_GIVEN TASK_
Retype each line of the material exactly, please, skipping any picture in it.
───
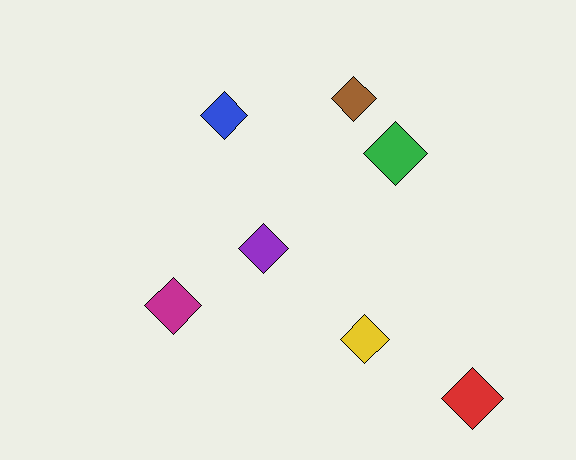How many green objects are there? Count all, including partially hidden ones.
There is 1 green object.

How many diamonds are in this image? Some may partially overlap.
There are 7 diamonds.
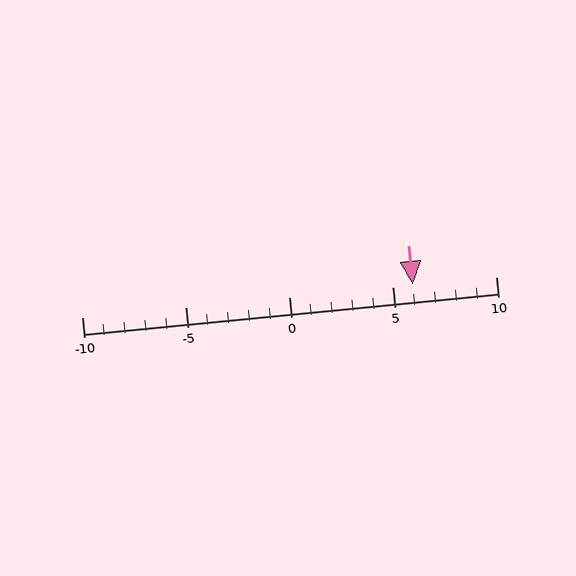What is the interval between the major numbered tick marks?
The major tick marks are spaced 5 units apart.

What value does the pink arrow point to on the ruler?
The pink arrow points to approximately 6.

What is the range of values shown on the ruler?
The ruler shows values from -10 to 10.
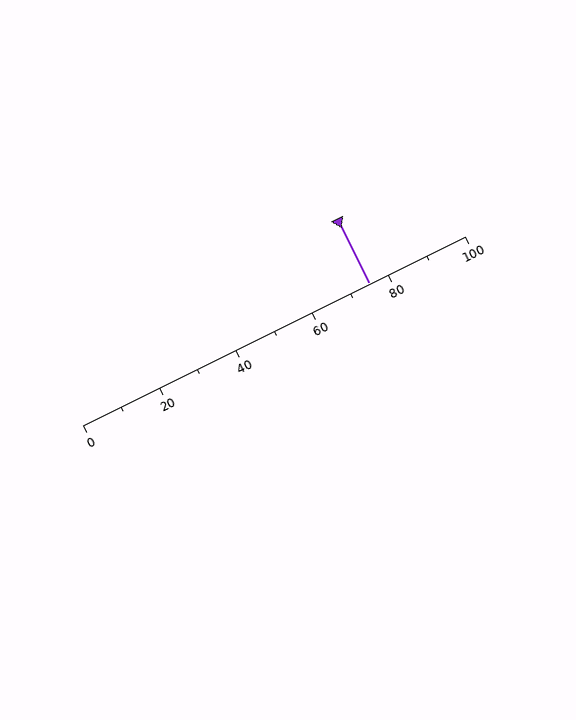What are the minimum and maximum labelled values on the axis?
The axis runs from 0 to 100.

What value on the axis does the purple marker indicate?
The marker indicates approximately 75.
───
_EXERCISE RESULT_
How many green objects are there? Count all, including partially hidden ones.
There is 1 green object.

How many diamonds are in this image? Some may partially overlap.
There are 7 diamonds.
What is the interval between the major numbered tick marks?
The major tick marks are spaced 5 units apart.

What value does the pink arrow point to on the ruler?
The pink arrow points to approximately 6.

What is the range of values shown on the ruler?
The ruler shows values from -10 to 10.
What are the minimum and maximum labelled values on the axis?
The axis runs from 0 to 100.

What value on the axis does the purple marker indicate?
The marker indicates approximately 75.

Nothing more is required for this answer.